***** Information provided *****
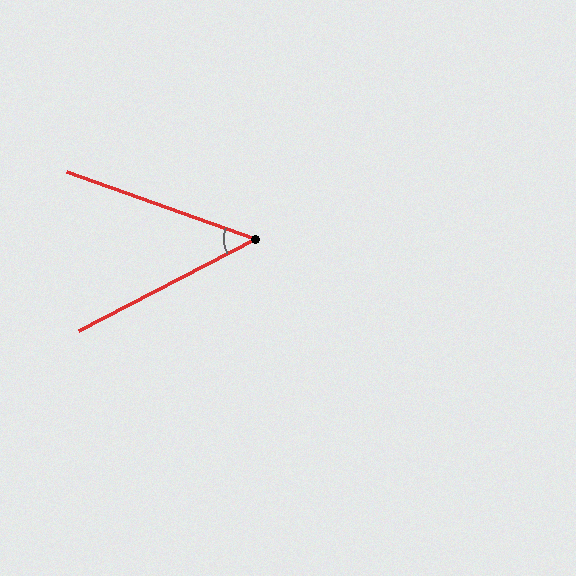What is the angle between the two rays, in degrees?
Approximately 47 degrees.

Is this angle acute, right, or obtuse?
It is acute.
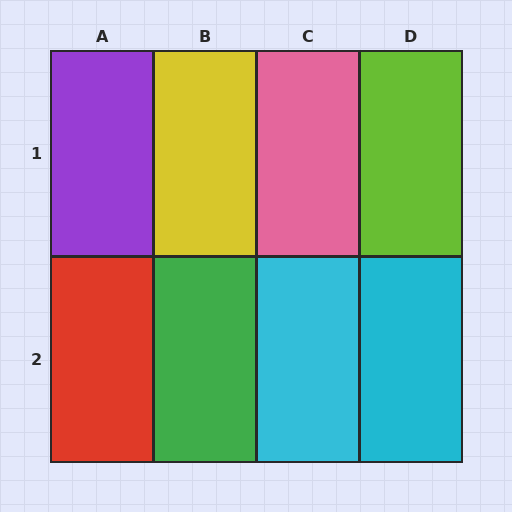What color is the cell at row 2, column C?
Cyan.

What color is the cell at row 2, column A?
Red.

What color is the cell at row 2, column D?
Cyan.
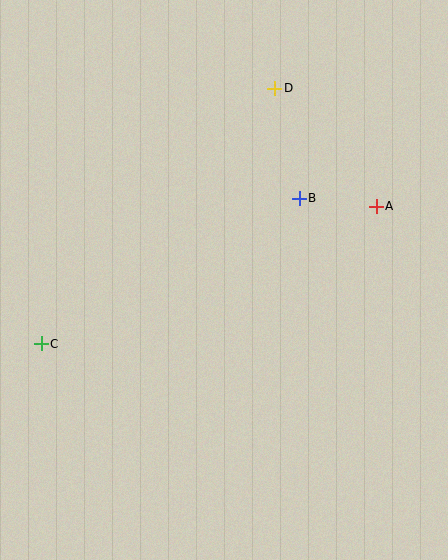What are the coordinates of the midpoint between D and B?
The midpoint between D and B is at (287, 143).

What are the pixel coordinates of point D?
Point D is at (275, 88).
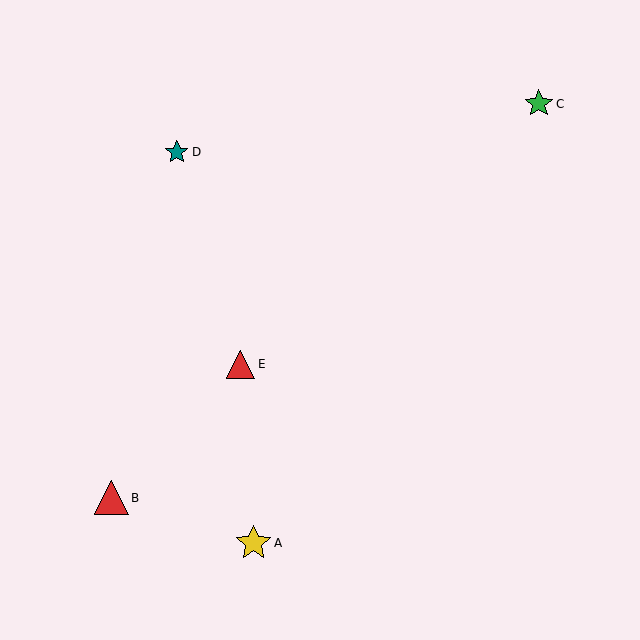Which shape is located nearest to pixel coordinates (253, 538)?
The yellow star (labeled A) at (253, 543) is nearest to that location.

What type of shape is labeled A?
Shape A is a yellow star.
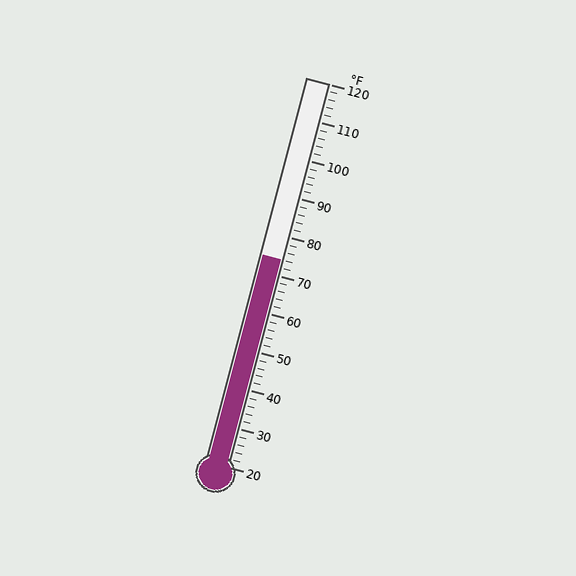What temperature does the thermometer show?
The thermometer shows approximately 74°F.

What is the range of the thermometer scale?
The thermometer scale ranges from 20°F to 120°F.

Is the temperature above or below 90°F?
The temperature is below 90°F.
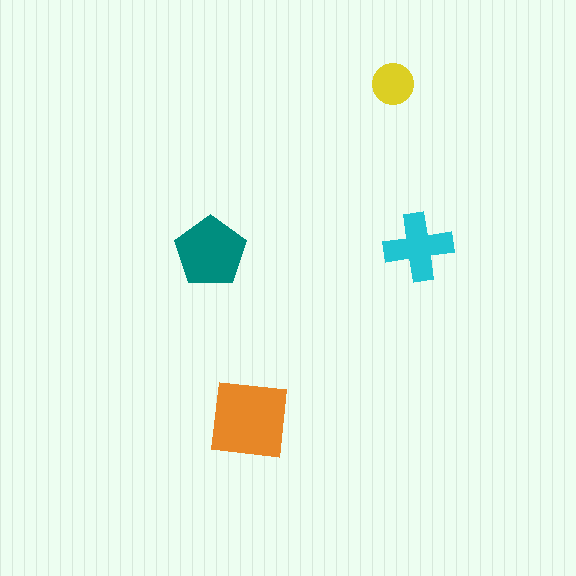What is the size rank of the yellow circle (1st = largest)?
4th.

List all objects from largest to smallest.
The orange square, the teal pentagon, the cyan cross, the yellow circle.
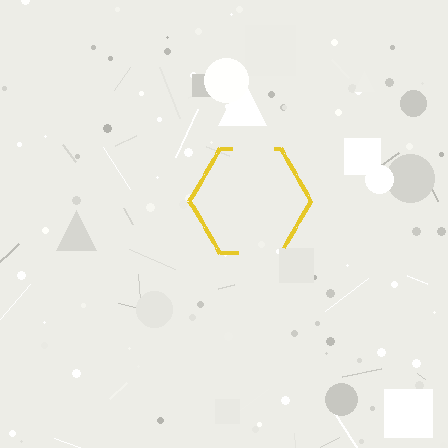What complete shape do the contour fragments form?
The contour fragments form a hexagon.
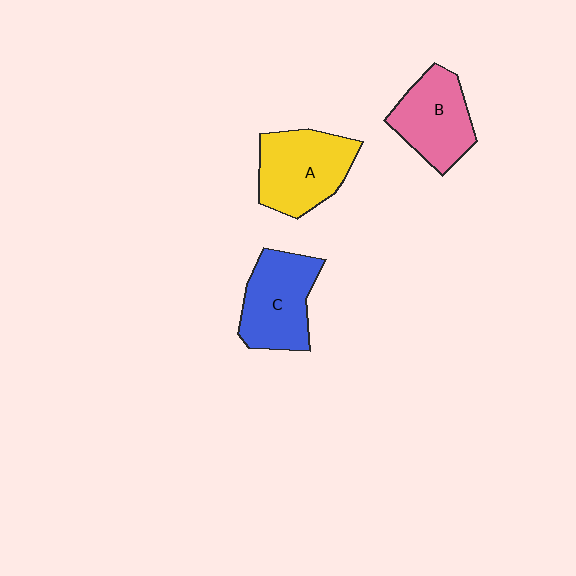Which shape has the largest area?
Shape A (yellow).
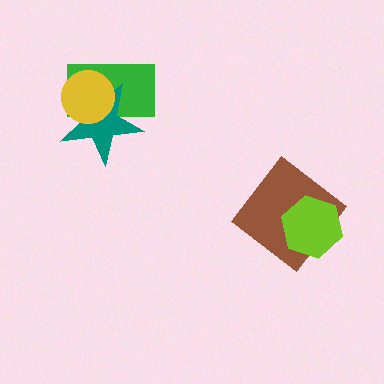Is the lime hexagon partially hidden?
No, no other shape covers it.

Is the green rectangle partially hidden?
Yes, it is partially covered by another shape.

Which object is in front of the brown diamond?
The lime hexagon is in front of the brown diamond.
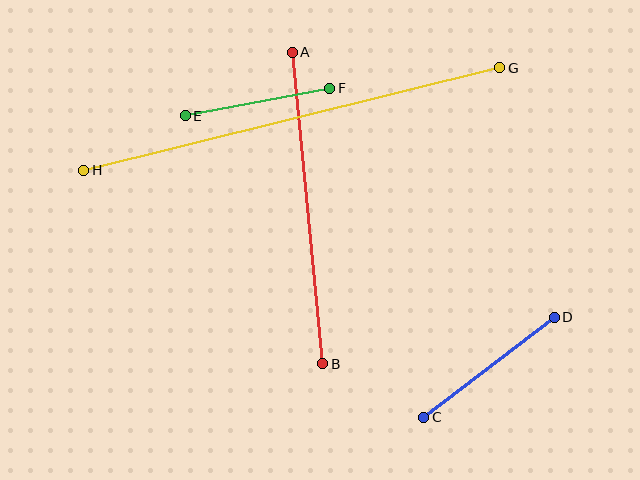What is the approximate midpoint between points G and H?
The midpoint is at approximately (292, 119) pixels.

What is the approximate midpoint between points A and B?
The midpoint is at approximately (308, 208) pixels.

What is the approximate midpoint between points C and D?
The midpoint is at approximately (489, 367) pixels.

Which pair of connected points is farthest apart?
Points G and H are farthest apart.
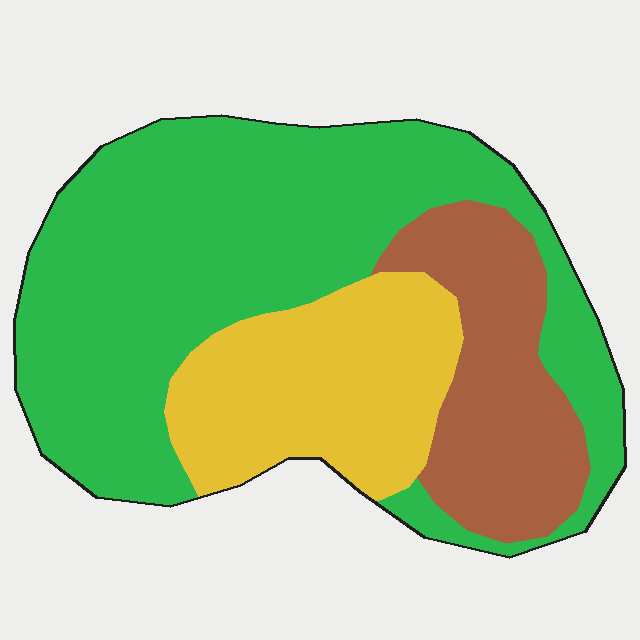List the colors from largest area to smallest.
From largest to smallest: green, yellow, brown.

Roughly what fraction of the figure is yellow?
Yellow takes up about one quarter (1/4) of the figure.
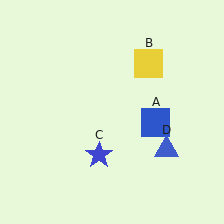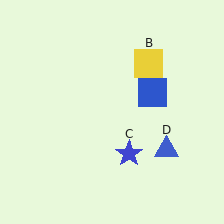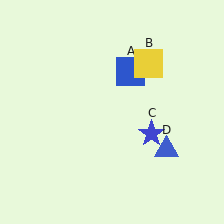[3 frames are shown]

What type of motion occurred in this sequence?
The blue square (object A), blue star (object C) rotated counterclockwise around the center of the scene.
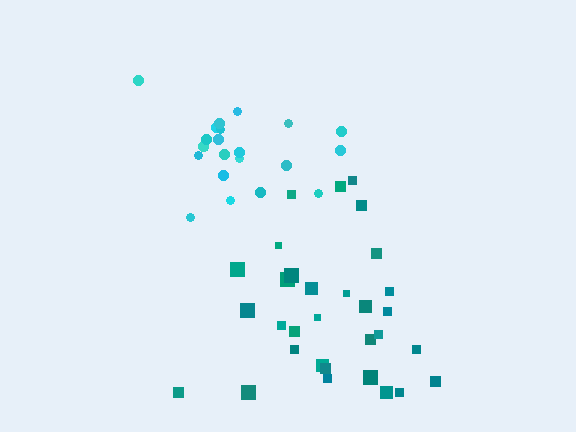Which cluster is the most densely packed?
Cyan.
*****
__The problem__. Leave out the pictures and copy every record above exactly.

__Correct output__.
What is the angle between the two rays, in degrees?
Approximately 47 degrees.

Is this angle acute, right, or obtuse?
It is acute.
What color is the cell at row 2, column C?
Cyan.

What color is the cell at row 2, column A?
Red.

What color is the cell at row 2, column D?
Cyan.
What are the coordinates of the midpoint between D and B?
The midpoint between D and B is at (287, 143).

What are the pixel coordinates of point D?
Point D is at (275, 88).
Which shape is located nearest to pixel coordinates (253, 538)?
The yellow star (labeled A) at (253, 543) is nearest to that location.

What type of shape is labeled A?
Shape A is a yellow star.
What temperature does the thermometer show?
The thermometer shows approximately 74°F.

What is the range of the thermometer scale?
The thermometer scale ranges from 20°F to 120°F.

Is the temperature above or below 90°F?
The temperature is below 90°F.
What is the size rank of the yellow circle (1st = largest)?
4th.

List all objects from largest to smallest.
The orange square, the teal pentagon, the cyan cross, the yellow circle.
What complete shape do the contour fragments form?
The contour fragments form a hexagon.
Which shape has the largest area?
Shape A (yellow).
Is the lime hexagon partially hidden?
No, no other shape covers it.

Is the green rectangle partially hidden?
Yes, it is partially covered by another shape.

Which object is in front of the brown diamond?
The lime hexagon is in front of the brown diamond.
What is the approximate midpoint between points G and H?
The midpoint is at approximately (292, 119) pixels.

What is the approximate midpoint between points A and B?
The midpoint is at approximately (308, 208) pixels.

What is the approximate midpoint between points C and D?
The midpoint is at approximately (489, 367) pixels.

Which pair of connected points is farthest apart?
Points G and H are farthest apart.
List the colors from largest area to smallest.
From largest to smallest: green, yellow, brown.

Roughly what fraction of the figure is yellow?
Yellow takes up about one quarter (1/4) of the figure.
[3 frames are shown]

What type of motion occurred in this sequence?
The blue square (object A), blue star (object C) rotated counterclockwise around the center of the scene.
Which cluster is the most densely packed?
Cyan.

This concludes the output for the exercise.